-- begin --

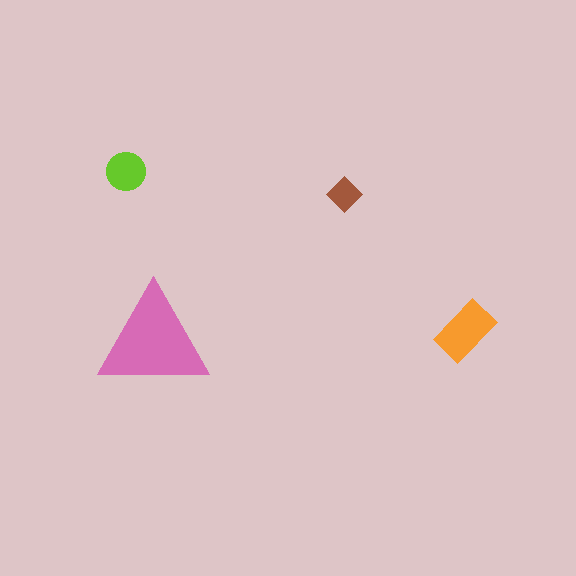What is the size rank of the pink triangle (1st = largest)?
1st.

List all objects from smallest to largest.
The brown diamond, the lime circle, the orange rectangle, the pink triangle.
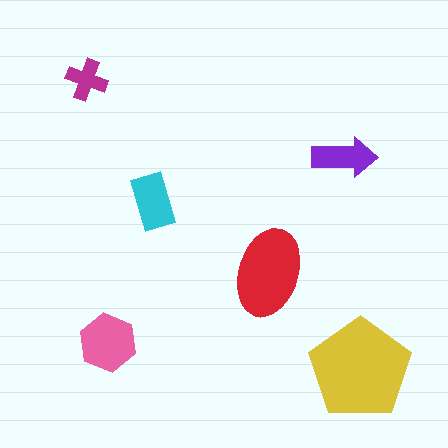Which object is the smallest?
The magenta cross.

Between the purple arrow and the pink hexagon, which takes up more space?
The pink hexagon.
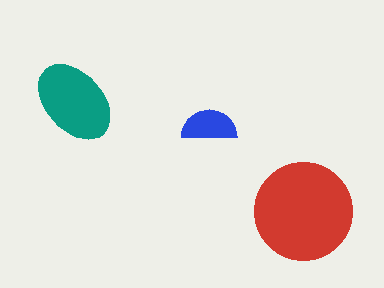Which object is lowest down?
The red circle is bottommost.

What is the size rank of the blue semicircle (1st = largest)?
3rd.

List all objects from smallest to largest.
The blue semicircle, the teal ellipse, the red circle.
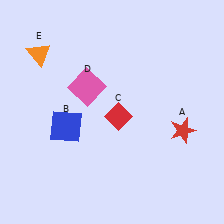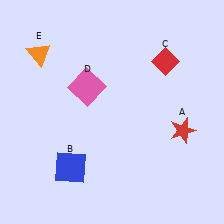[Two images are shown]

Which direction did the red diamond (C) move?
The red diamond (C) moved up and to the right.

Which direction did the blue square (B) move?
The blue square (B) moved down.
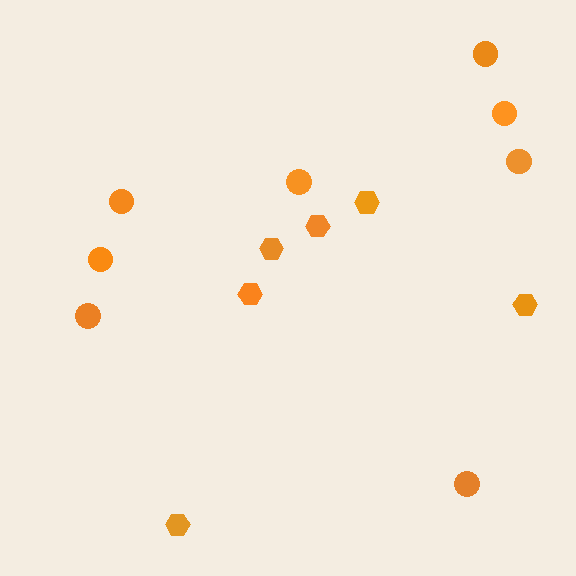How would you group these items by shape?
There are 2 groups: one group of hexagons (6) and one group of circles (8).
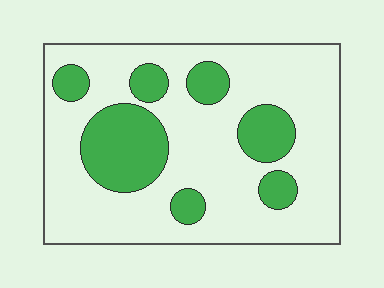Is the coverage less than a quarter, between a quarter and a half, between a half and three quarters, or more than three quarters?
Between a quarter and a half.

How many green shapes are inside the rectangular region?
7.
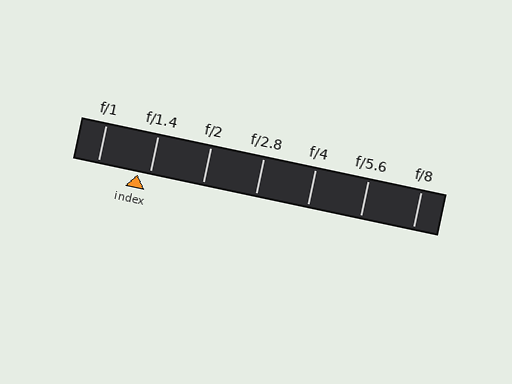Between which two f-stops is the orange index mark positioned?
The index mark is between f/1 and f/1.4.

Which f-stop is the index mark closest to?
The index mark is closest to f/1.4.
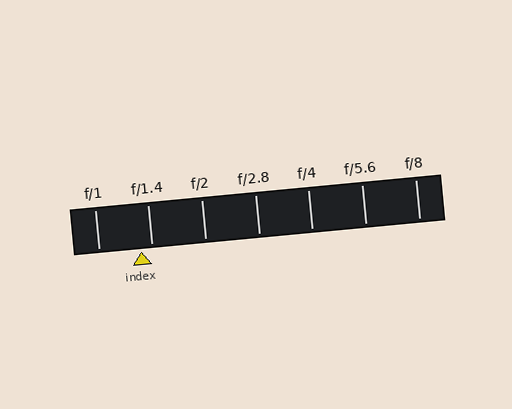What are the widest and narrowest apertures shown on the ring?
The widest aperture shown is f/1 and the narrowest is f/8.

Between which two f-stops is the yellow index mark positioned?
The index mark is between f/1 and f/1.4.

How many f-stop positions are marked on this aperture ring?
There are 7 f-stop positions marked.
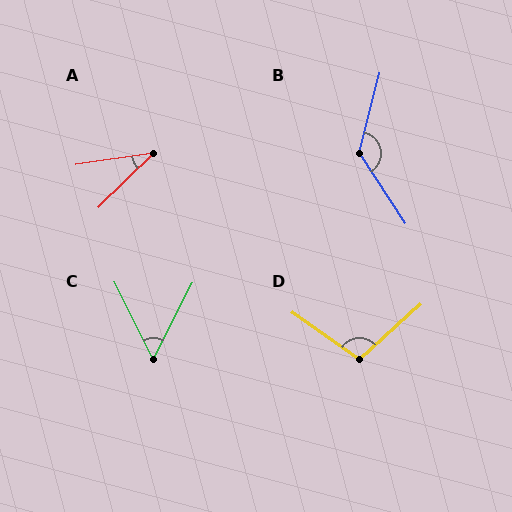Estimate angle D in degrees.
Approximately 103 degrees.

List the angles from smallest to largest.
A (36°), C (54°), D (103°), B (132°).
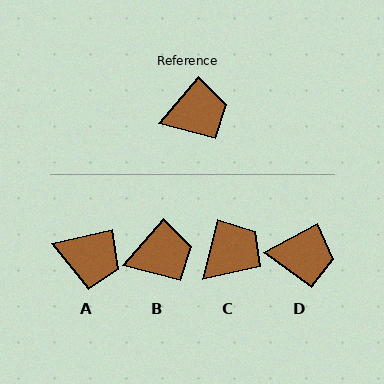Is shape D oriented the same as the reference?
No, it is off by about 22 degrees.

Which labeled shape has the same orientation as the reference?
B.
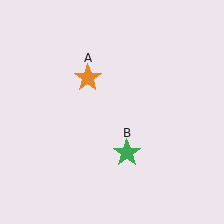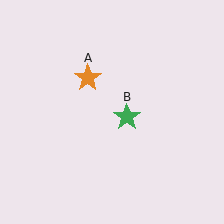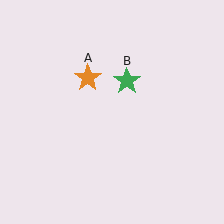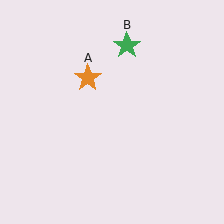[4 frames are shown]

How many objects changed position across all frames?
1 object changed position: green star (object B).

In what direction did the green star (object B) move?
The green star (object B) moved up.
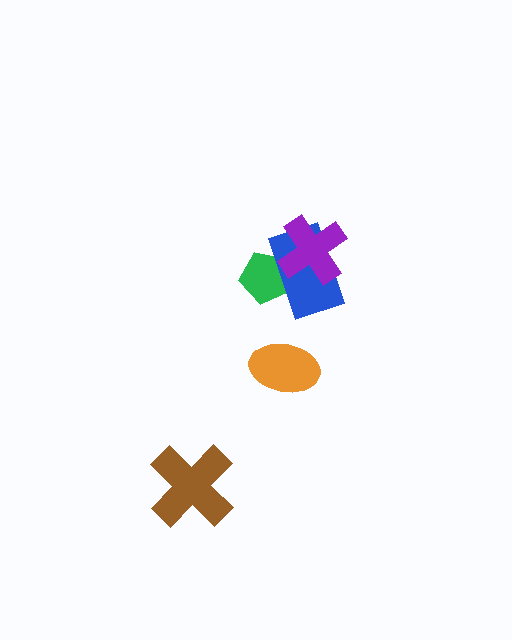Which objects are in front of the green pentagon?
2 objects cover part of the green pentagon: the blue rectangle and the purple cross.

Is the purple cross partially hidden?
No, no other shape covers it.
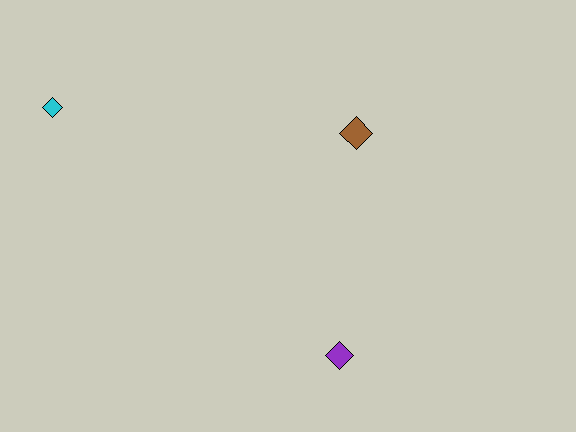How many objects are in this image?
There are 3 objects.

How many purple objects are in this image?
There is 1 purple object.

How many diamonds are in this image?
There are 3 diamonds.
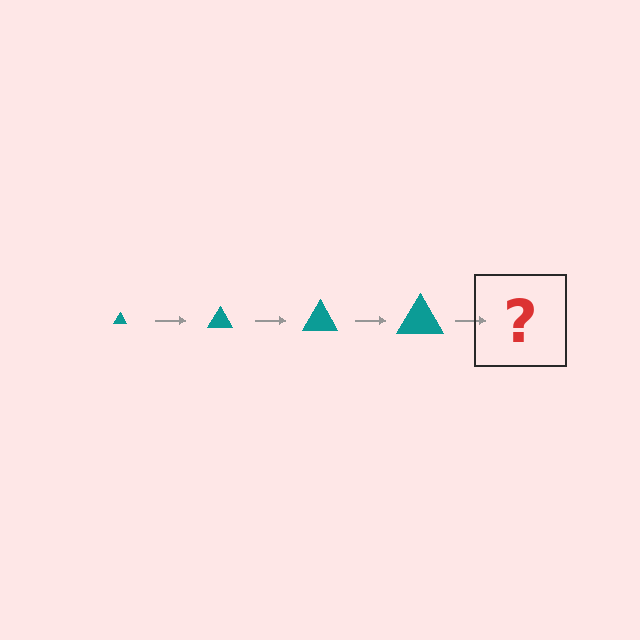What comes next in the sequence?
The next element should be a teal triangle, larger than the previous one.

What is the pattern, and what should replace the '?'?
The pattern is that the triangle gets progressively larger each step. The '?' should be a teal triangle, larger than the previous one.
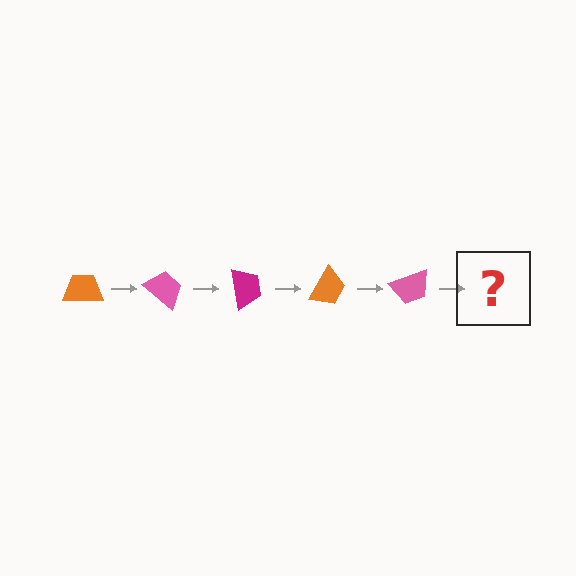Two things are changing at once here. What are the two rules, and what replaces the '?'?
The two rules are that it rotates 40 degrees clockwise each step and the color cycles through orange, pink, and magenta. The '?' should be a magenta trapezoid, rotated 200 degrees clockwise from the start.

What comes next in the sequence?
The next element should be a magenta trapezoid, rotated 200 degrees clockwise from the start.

-- end --
-- begin --

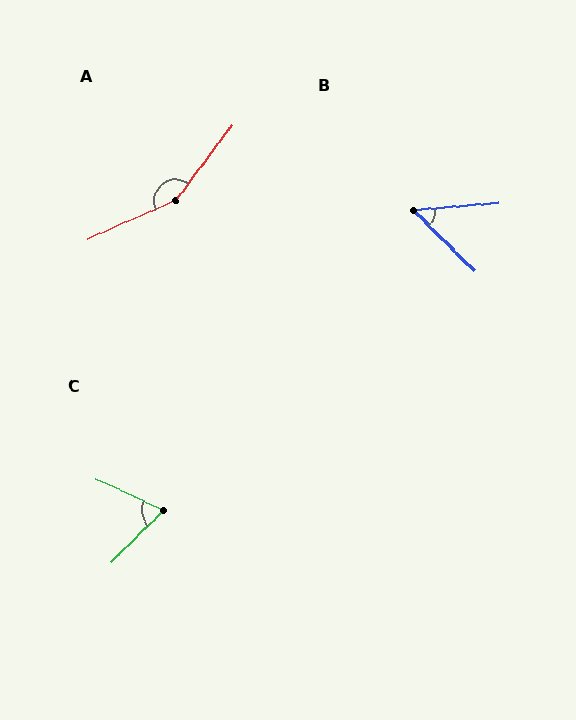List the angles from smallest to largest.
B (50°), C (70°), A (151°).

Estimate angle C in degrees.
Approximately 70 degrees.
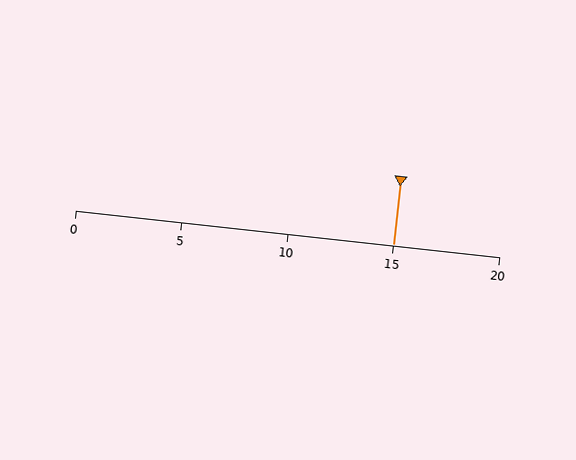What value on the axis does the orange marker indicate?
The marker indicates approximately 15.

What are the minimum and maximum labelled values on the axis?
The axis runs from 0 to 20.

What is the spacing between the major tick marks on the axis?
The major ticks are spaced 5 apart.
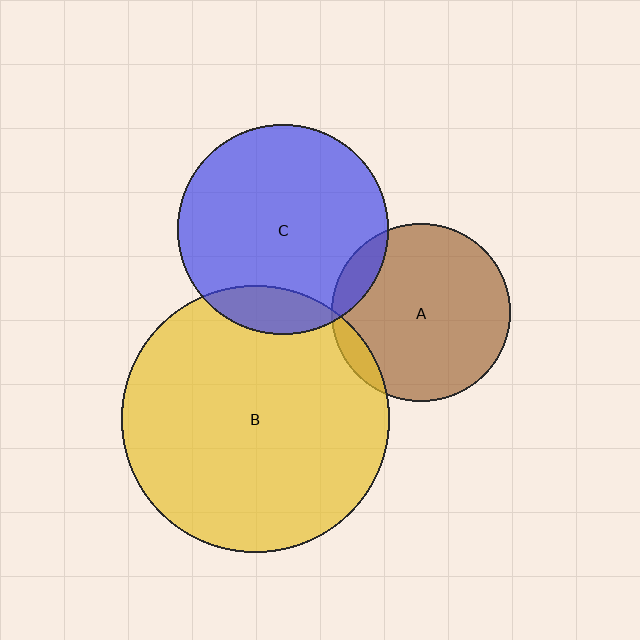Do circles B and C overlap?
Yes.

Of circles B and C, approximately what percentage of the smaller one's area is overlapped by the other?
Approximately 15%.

-- end --

STATED EXERCISE.
Repeat exactly the part that opens with the line containing "What is the size rank of the pink" and closes with the line containing "[Two images are shown]". Include both end lines, and drop the pictures.

FINAL ANSWER.
What is the size rank of the pink triangle (1st = largest)?
1st.

List all objects from smallest to largest.
The brown diamond, the lime circle, the orange rectangle, the pink triangle.
Which object is the smallest?
The magenta cross.

Between the purple arrow and the pink hexagon, which takes up more space?
The pink hexagon.
Which object is lowest down?
The red circle is bottommost.

What is the size rank of the blue semicircle (1st = largest)?
3rd.

List all objects from smallest to largest.
The blue semicircle, the teal ellipse, the red circle.
[Two images are shown]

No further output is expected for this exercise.